Set down every entry word for word. Omit the pictures.

[Data entries about shape features]
>>>>>
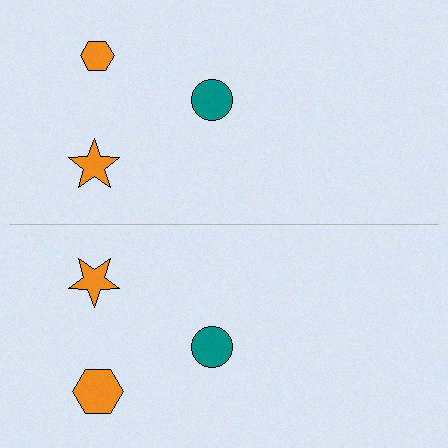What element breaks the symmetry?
The orange hexagon on the bottom side has a different size than its mirror counterpart.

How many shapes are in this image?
There are 6 shapes in this image.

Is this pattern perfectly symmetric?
No, the pattern is not perfectly symmetric. The orange hexagon on the bottom side has a different size than its mirror counterpart.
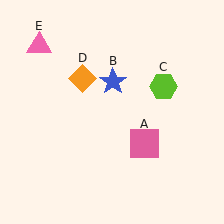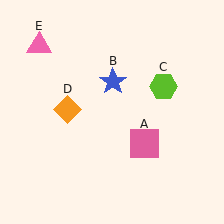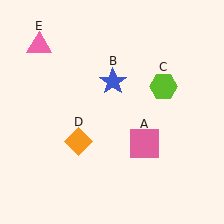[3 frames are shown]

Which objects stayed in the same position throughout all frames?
Pink square (object A) and blue star (object B) and lime hexagon (object C) and pink triangle (object E) remained stationary.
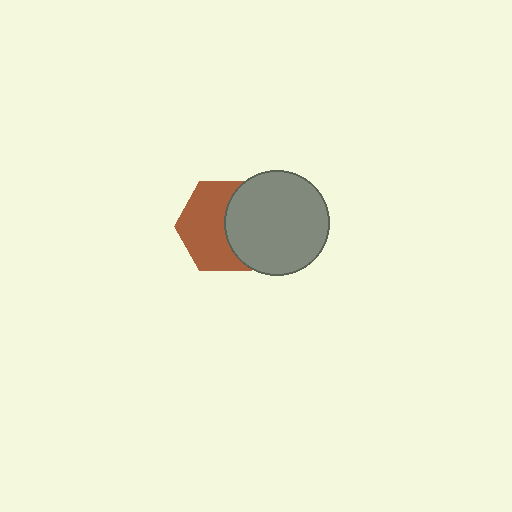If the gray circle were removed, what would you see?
You would see the complete brown hexagon.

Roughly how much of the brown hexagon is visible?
About half of it is visible (roughly 57%).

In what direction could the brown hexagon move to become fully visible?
The brown hexagon could move left. That would shift it out from behind the gray circle entirely.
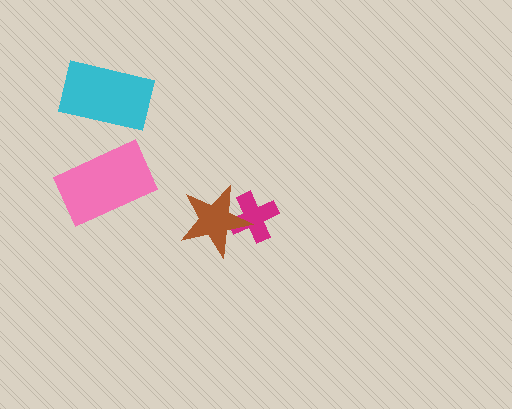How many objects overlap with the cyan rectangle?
0 objects overlap with the cyan rectangle.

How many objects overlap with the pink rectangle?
0 objects overlap with the pink rectangle.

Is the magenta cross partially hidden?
Yes, it is partially covered by another shape.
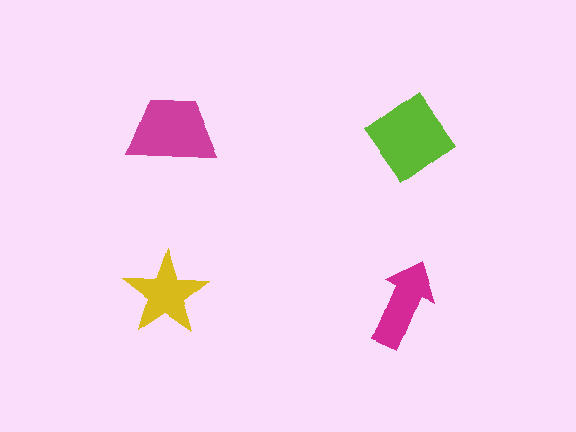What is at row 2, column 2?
A magenta arrow.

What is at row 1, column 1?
A magenta trapezoid.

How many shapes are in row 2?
2 shapes.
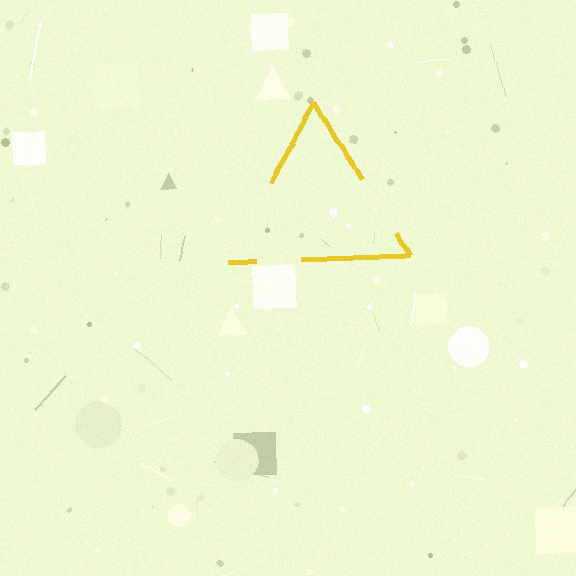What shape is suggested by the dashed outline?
The dashed outline suggests a triangle.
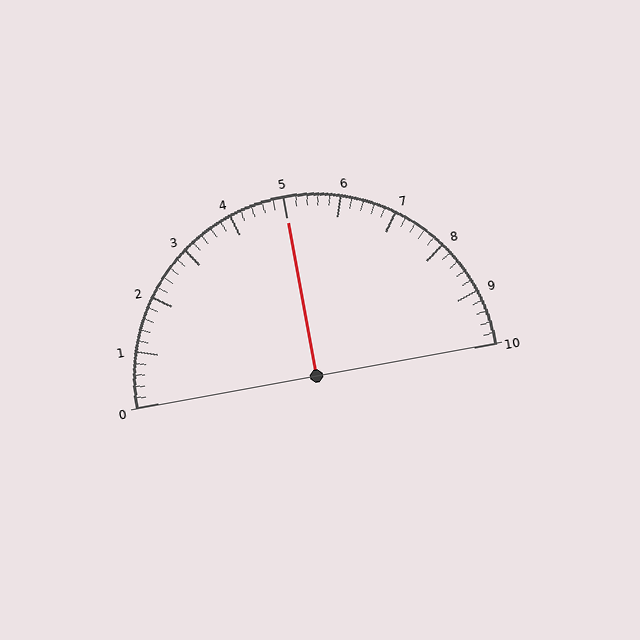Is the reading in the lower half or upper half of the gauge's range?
The reading is in the upper half of the range (0 to 10).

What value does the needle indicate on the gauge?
The needle indicates approximately 5.0.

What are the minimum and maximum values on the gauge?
The gauge ranges from 0 to 10.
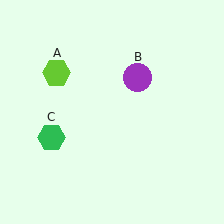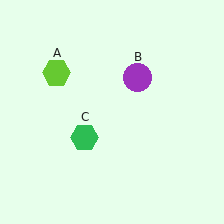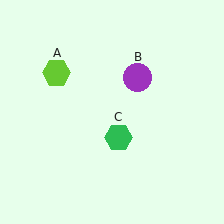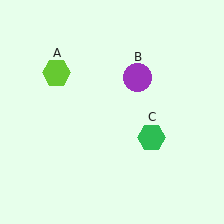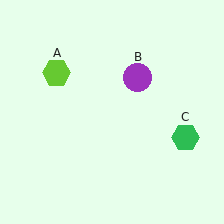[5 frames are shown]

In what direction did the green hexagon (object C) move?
The green hexagon (object C) moved right.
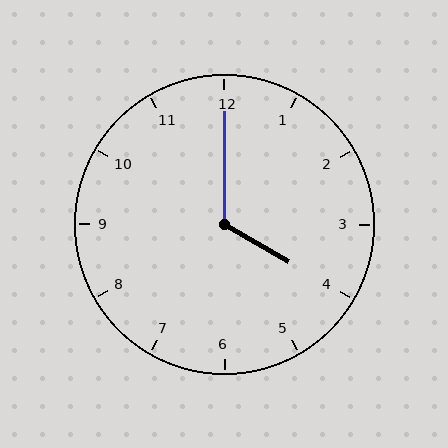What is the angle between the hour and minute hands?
Approximately 120 degrees.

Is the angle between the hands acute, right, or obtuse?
It is obtuse.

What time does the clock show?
4:00.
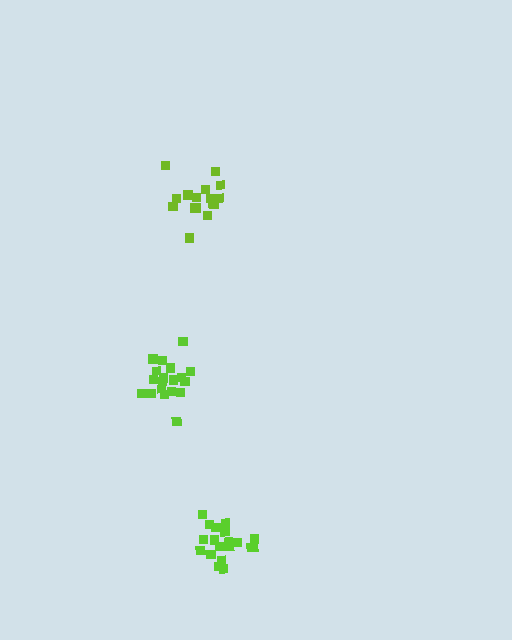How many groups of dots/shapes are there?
There are 3 groups.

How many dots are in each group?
Group 1: 19 dots, Group 2: 16 dots, Group 3: 19 dots (54 total).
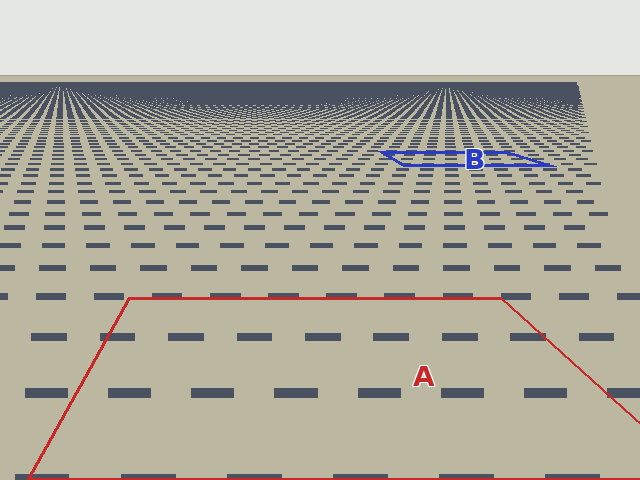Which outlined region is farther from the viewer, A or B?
Region B is farther from the viewer — the texture elements inside it appear smaller and more densely packed.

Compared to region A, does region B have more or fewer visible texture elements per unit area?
Region B has more texture elements per unit area — they are packed more densely because it is farther away.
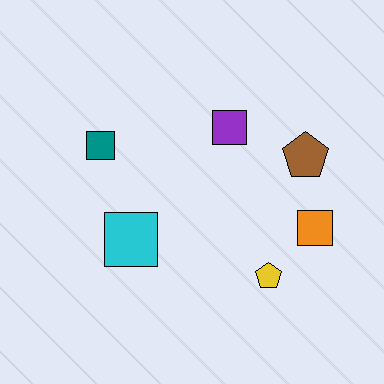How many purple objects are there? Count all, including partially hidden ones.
There is 1 purple object.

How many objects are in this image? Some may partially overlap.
There are 6 objects.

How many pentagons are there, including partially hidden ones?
There are 2 pentagons.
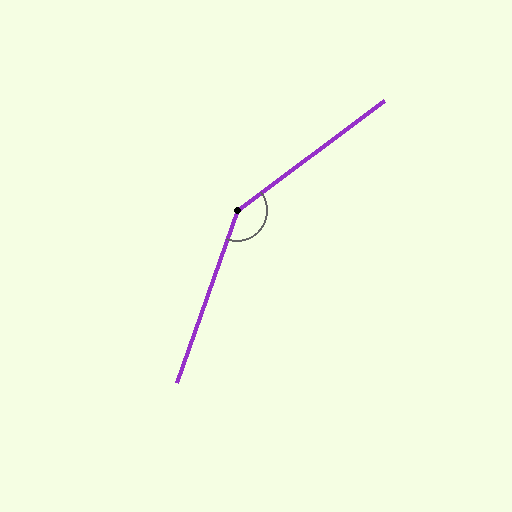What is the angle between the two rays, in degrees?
Approximately 146 degrees.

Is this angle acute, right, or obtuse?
It is obtuse.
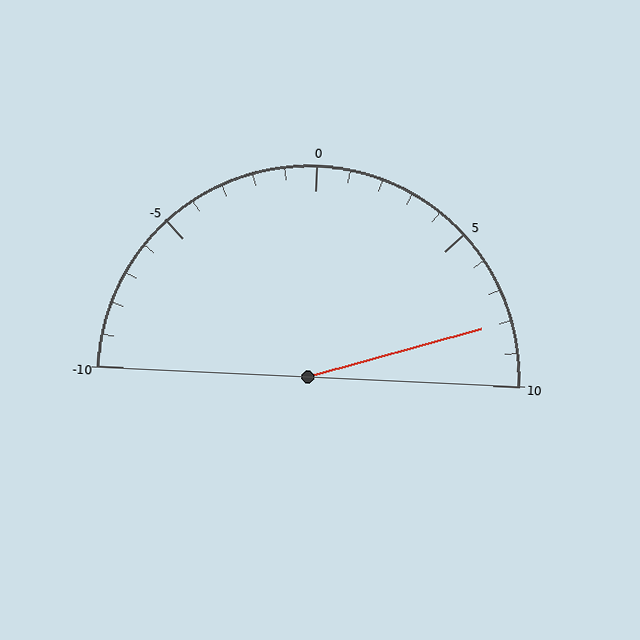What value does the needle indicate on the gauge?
The needle indicates approximately 8.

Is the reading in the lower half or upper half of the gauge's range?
The reading is in the upper half of the range (-10 to 10).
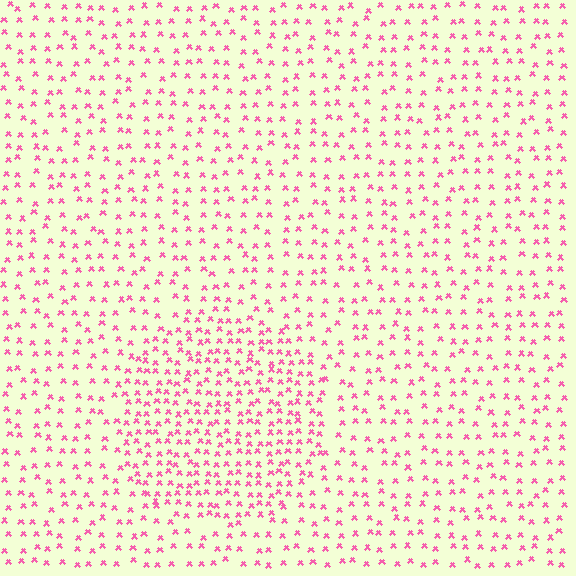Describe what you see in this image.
The image contains small pink elements arranged at two different densities. A circle-shaped region is visible where the elements are more densely packed than the surrounding area.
<<<<<
Answer to the problem ->
What element breaks the symmetry?
The orange hexagon on the bottom side has a different size than its mirror counterpart.

How many shapes are in this image?
There are 6 shapes in this image.

Is this pattern perfectly symmetric?
No, the pattern is not perfectly symmetric. The orange hexagon on the bottom side has a different size than its mirror counterpart.
[3 frames are shown]

Which objects stayed in the same position throughout all frames?
Pink square (object A) and blue star (object B) and lime hexagon (object C) and pink triangle (object E) remained stationary.
If the gray circle were removed, what would you see?
You would see the complete brown hexagon.

Roughly how much of the brown hexagon is visible?
About half of it is visible (roughly 57%).

In what direction could the brown hexagon move to become fully visible?
The brown hexagon could move left. That would shift it out from behind the gray circle entirely.
How many objects overlap with the cyan rectangle?
0 objects overlap with the cyan rectangle.

How many objects overlap with the pink rectangle?
0 objects overlap with the pink rectangle.

Is the magenta cross partially hidden?
Yes, it is partially covered by another shape.
What is at row 2, column 2?
A magenta arrow.

What is at row 1, column 1?
A magenta trapezoid.

How many shapes are in row 2?
2 shapes.
What shape is suggested by the dashed outline?
The dashed outline suggests a triangle.
Is the reading in the lower half or upper half of the gauge's range?
The reading is in the upper half of the range (0 to 10).

What value does the needle indicate on the gauge?
The needle indicates approximately 5.0.

What are the minimum and maximum values on the gauge?
The gauge ranges from 0 to 10.
[5 frames are shown]

In what direction did the green hexagon (object C) move?
The green hexagon (object C) moved right.
What is the angle between the hour and minute hands?
Approximately 120 degrees.

Is the angle between the hands acute, right, or obtuse?
It is obtuse.

What time does the clock show?
4:00.
How many groups of dots/shapes are there?
There are 3 groups.

How many dots are in each group?
Group 1: 19 dots, Group 2: 16 dots, Group 3: 19 dots (54 total).
Which outlined region is farther from the viewer, A or B?
Region B is farther from the viewer — the texture elements inside it appear smaller and more densely packed.

Compared to region A, does region B have more or fewer visible texture elements per unit area?
Region B has more texture elements per unit area — they are packed more densely because it is farther away.
How many purple objects are there? Count all, including partially hidden ones.
There is 1 purple object.

How many objects are in this image? Some may partially overlap.
There are 6 objects.

How many pentagons are there, including partially hidden ones?
There are 2 pentagons.
What is the angle between the two rays, in degrees?
Approximately 146 degrees.

Is this angle acute, right, or obtuse?
It is obtuse.
What value does the needle indicate on the gauge?
The needle indicates approximately 8.

Is the reading in the lower half or upper half of the gauge's range?
The reading is in the upper half of the range (-10 to 10).
Describe what you see in this image.
The image contains small pink elements arranged at two different densities. A circle-shaped region is visible where the elements are more densely packed than the surrounding area.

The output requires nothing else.